▶ [EXERCISE GOAL]:
Pictures within the data are to be left out; everything else must be reproduced exactly.

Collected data
····················

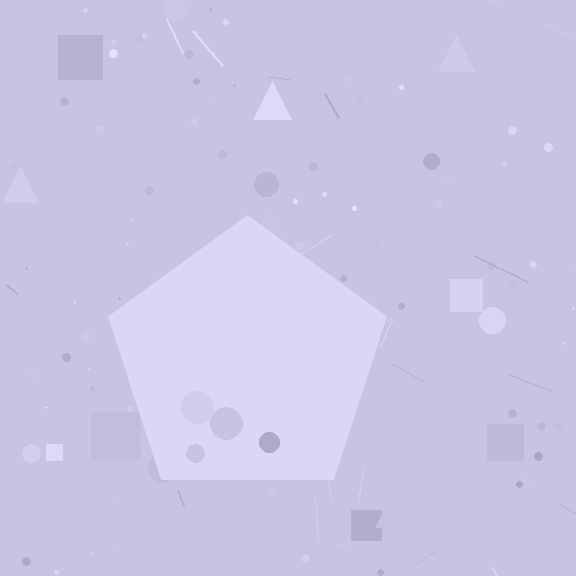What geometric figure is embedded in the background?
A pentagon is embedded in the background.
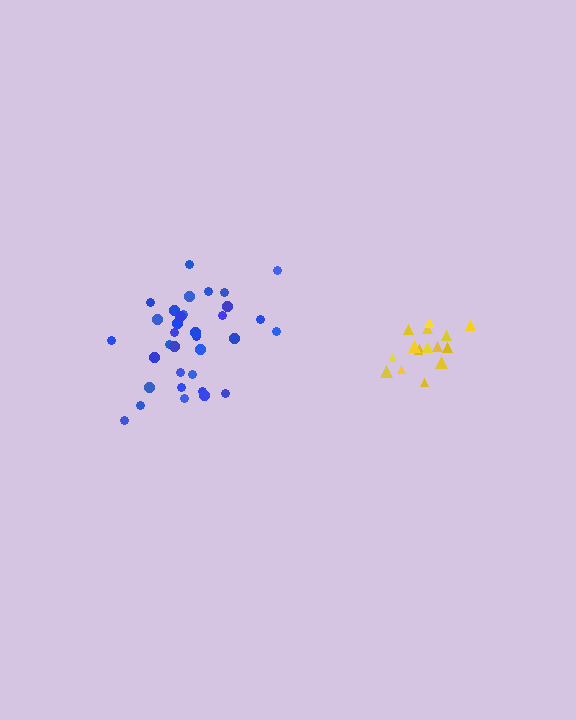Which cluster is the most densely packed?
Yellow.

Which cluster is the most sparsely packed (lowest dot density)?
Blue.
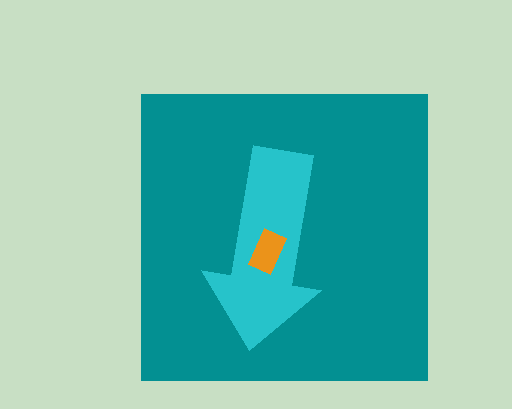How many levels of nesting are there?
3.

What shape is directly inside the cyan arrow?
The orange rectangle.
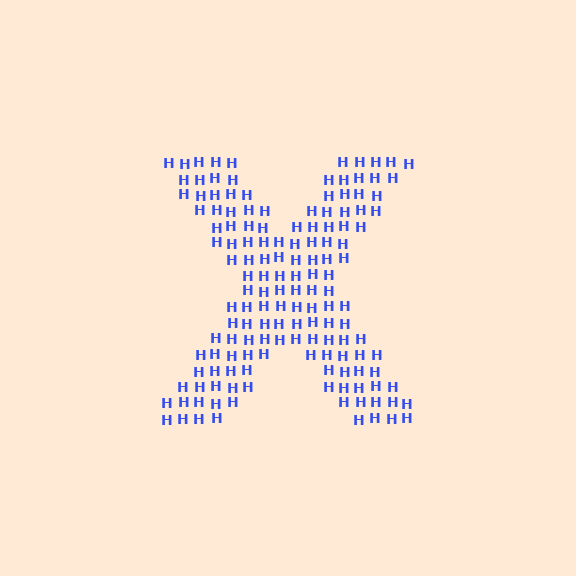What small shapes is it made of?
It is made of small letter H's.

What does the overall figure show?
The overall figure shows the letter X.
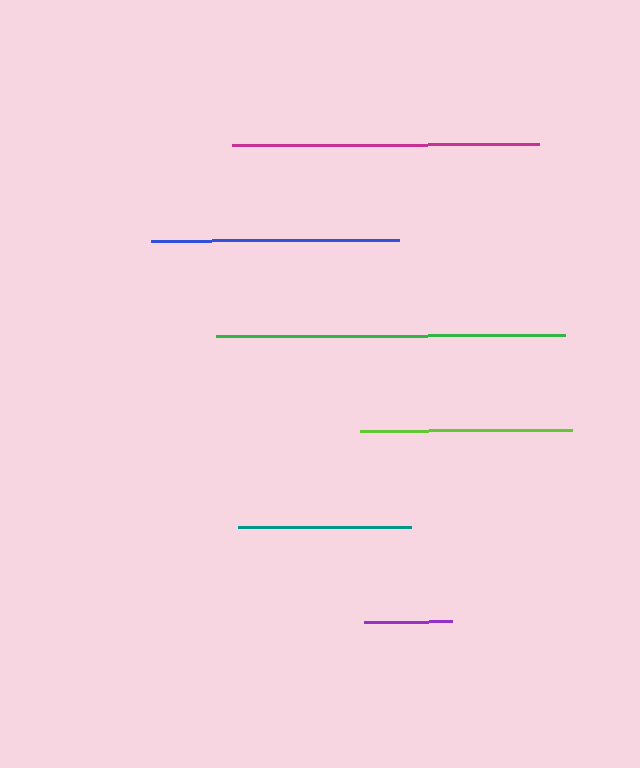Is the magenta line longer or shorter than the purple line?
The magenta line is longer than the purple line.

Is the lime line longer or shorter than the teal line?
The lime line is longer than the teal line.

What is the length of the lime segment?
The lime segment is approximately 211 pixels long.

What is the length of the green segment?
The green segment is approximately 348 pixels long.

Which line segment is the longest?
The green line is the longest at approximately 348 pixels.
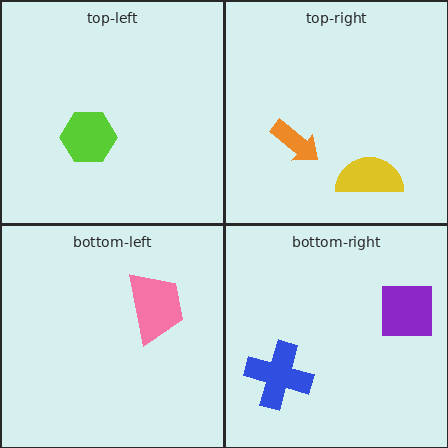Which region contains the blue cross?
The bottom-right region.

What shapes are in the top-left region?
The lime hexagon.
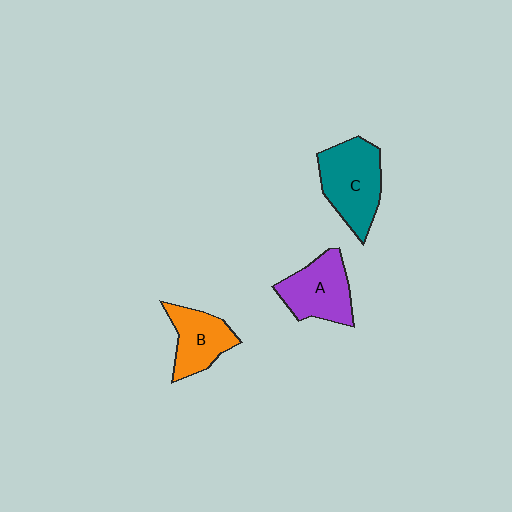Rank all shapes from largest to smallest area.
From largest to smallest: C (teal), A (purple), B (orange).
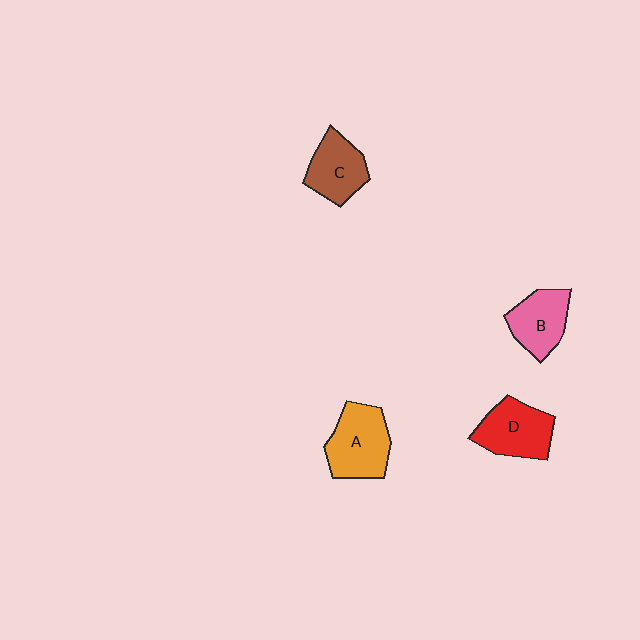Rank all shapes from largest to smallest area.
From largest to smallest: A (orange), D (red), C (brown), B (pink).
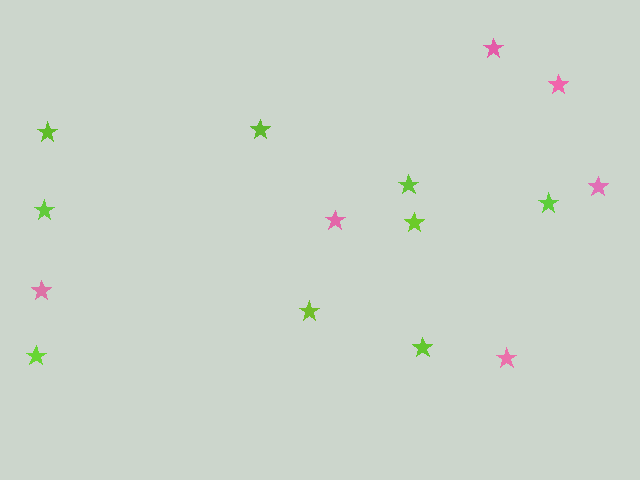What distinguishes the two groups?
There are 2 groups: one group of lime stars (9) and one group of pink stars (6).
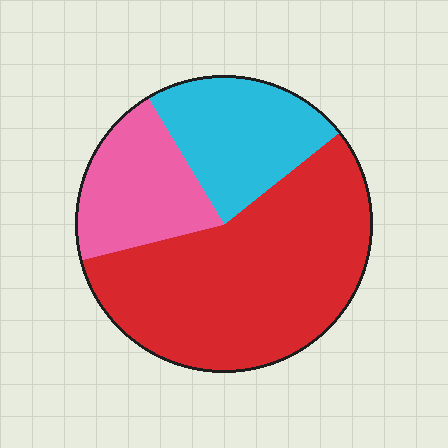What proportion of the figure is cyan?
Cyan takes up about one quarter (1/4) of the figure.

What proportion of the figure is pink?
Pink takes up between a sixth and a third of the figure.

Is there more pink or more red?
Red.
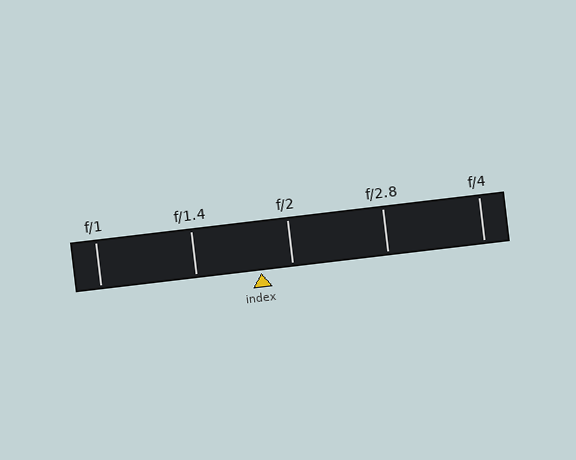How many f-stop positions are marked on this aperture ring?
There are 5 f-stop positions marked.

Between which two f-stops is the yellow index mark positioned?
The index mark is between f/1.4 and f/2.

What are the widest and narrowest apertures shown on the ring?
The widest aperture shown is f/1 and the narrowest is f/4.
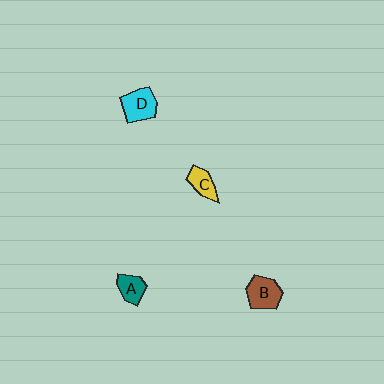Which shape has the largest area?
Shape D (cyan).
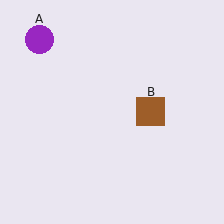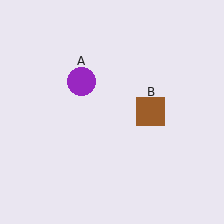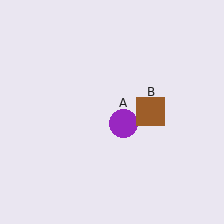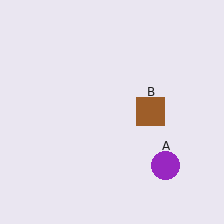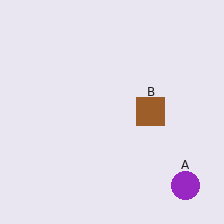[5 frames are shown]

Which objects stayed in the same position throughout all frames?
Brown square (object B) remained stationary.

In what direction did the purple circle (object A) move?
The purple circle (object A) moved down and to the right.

····················

▶ [THE SOLUTION]:
What geometric figure is embedded in the background?
A pentagon is embedded in the background.
Which cluster is the most densely packed?
Yellow.

Which cluster is the most sparsely packed (lowest dot density)?
Blue.
How many levels of nesting are there?
3.

What shape is directly inside the cyan arrow?
The orange rectangle.
What small shapes is it made of?
It is made of small letter H's.

What does the overall figure show?
The overall figure shows the letter X.
Is the magenta line longer or shorter than the purple line?
The magenta line is longer than the purple line.

Is the lime line longer or shorter than the teal line?
The lime line is longer than the teal line.

What is the length of the lime segment?
The lime segment is approximately 211 pixels long.

What is the length of the green segment?
The green segment is approximately 348 pixels long.

Which line segment is the longest?
The green line is the longest at approximately 348 pixels.
Which region contains the blue cross?
The bottom-right region.

What shapes are in the top-left region?
The lime hexagon.
Rank all shapes from largest to smallest area.
From largest to smallest: C (teal), A (purple), B (orange).
Rank all shapes from largest to smallest area.
From largest to smallest: A (orange), D (red), C (brown), B (pink).
What distinguishes the two groups?
There are 2 groups: one group of lime stars (9) and one group of pink stars (6).
What proportion of the figure is cyan?
Cyan takes up about one quarter (1/4) of the figure.

What proportion of the figure is pink?
Pink takes up between a sixth and a third of the figure.

Is there more pink or more red?
Red.
How many f-stop positions are marked on this aperture ring?
There are 5 f-stop positions marked.

Between which two f-stops is the yellow index mark positioned?
The index mark is between f/1.4 and f/2.

What are the widest and narrowest apertures shown on the ring?
The widest aperture shown is f/1 and the narrowest is f/4.
Which shape has the largest area?
Shape D (cyan).
[5 frames are shown]

Which objects stayed in the same position throughout all frames?
Brown square (object B) remained stationary.

In what direction did the purple circle (object A) move?
The purple circle (object A) moved down and to the right.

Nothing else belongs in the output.